Problem to work on.
Return, word for word, every line starting at the line with "What is the distance between points A and B?" and ending at the final line of the entries; skip the pictures.

Dataset excerpts.
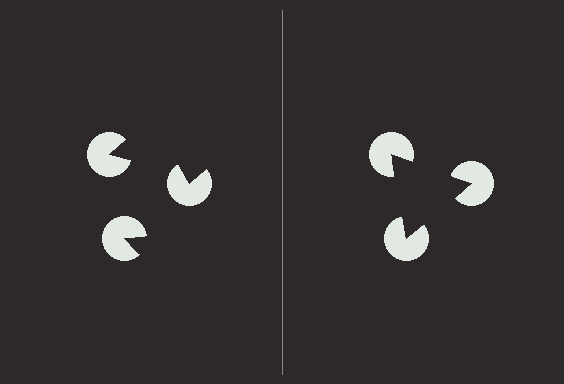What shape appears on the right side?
An illusory triangle.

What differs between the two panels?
The pac-man discs are positioned identically on both sides; only the wedge orientations differ. On the right they align to a triangle; on the left they are misaligned.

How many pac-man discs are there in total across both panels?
6 — 3 on each side.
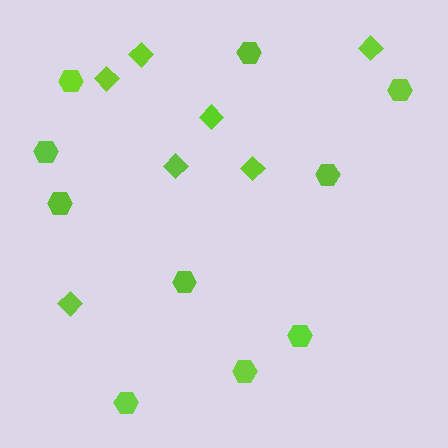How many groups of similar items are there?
There are 2 groups: one group of hexagons (10) and one group of diamonds (7).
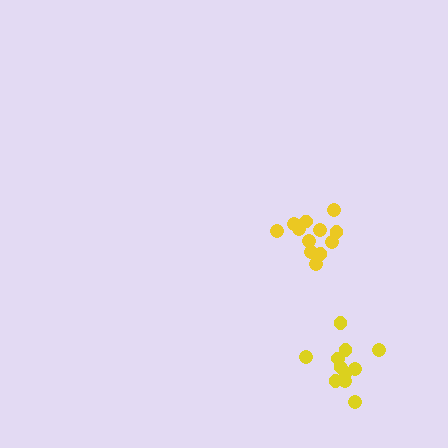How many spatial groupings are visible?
There are 2 spatial groupings.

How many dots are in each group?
Group 1: 11 dots, Group 2: 12 dots (23 total).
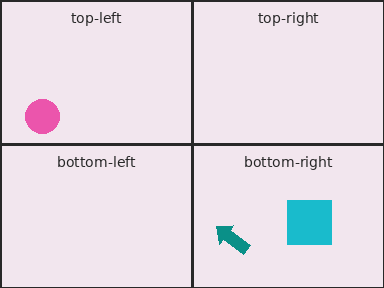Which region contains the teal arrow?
The bottom-right region.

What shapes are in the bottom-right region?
The cyan square, the teal arrow.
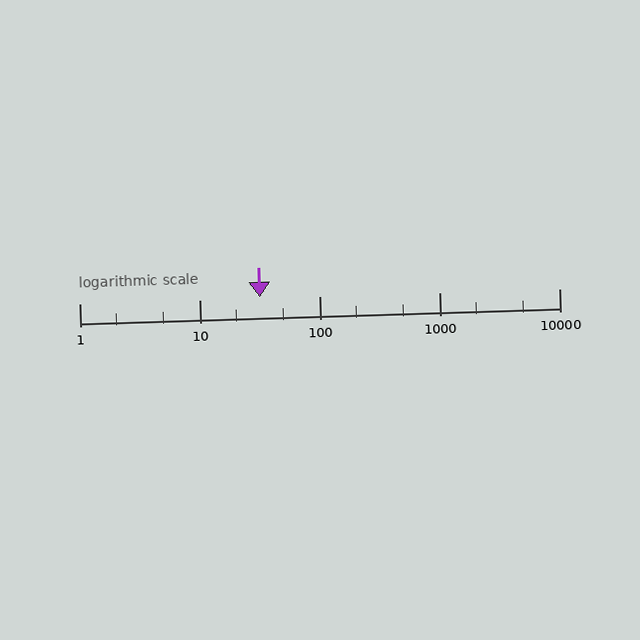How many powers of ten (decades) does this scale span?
The scale spans 4 decades, from 1 to 10000.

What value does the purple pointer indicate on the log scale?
The pointer indicates approximately 32.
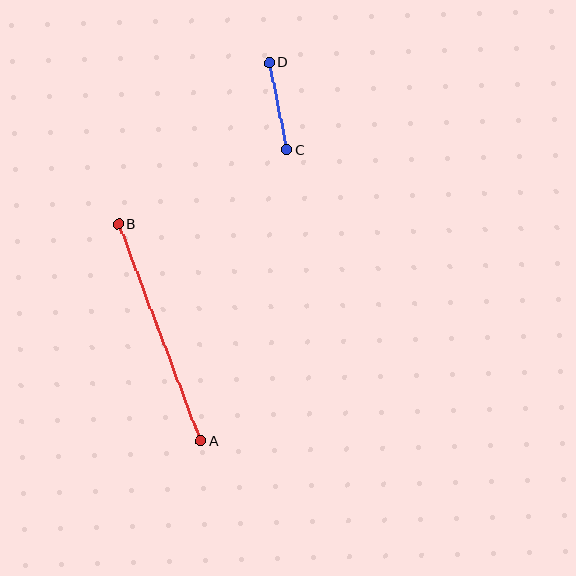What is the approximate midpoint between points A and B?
The midpoint is at approximately (159, 333) pixels.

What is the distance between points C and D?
The distance is approximately 89 pixels.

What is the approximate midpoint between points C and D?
The midpoint is at approximately (278, 106) pixels.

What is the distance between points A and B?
The distance is approximately 232 pixels.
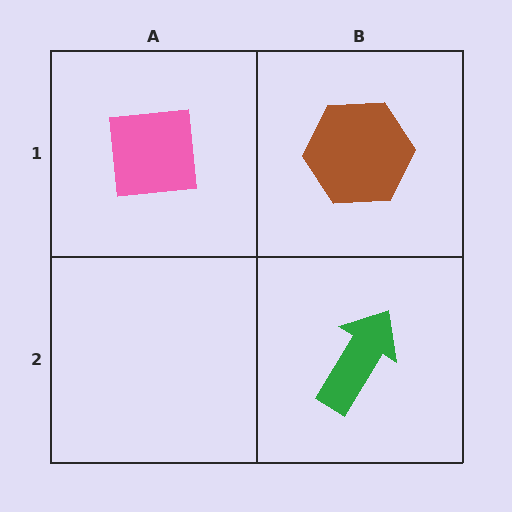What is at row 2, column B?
A green arrow.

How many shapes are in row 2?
1 shape.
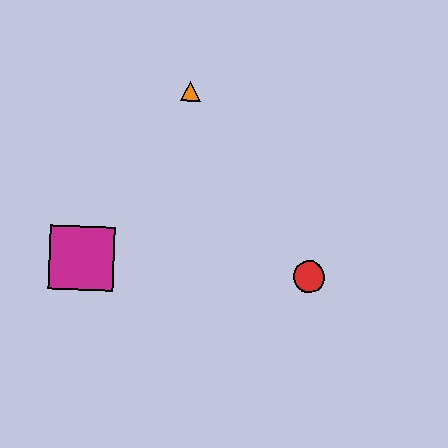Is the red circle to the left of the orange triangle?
No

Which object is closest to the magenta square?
The orange triangle is closest to the magenta square.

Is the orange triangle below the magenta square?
No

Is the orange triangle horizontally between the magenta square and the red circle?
Yes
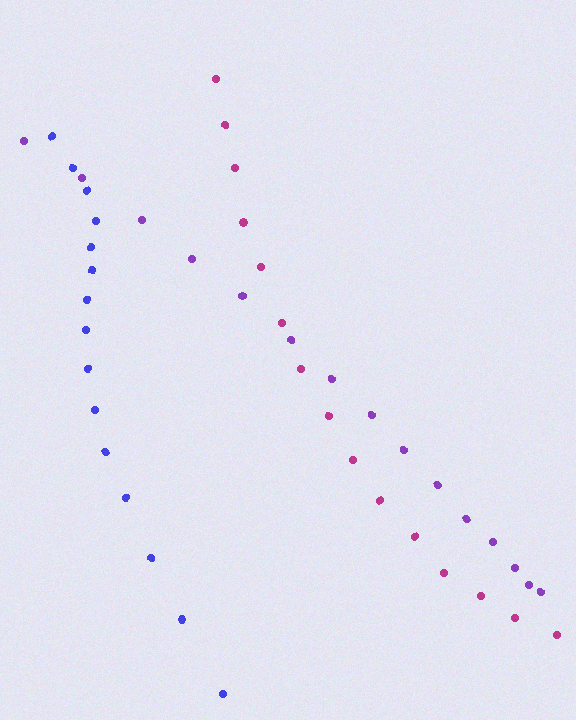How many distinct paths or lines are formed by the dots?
There are 3 distinct paths.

Written answer.
What is the distance between points A and B?
The distance is approximately 232 pixels.
What is at row 2, column B?
A green arrow.

How many shapes are in row 2?
1 shape.
Is the red circle to the left of the orange triangle?
No

Which object is closest to the magenta square?
The orange triangle is closest to the magenta square.

Is the orange triangle below the magenta square?
No

Is the orange triangle horizontally between the magenta square and the red circle?
Yes
How many distinct paths or lines are formed by the dots?
There are 3 distinct paths.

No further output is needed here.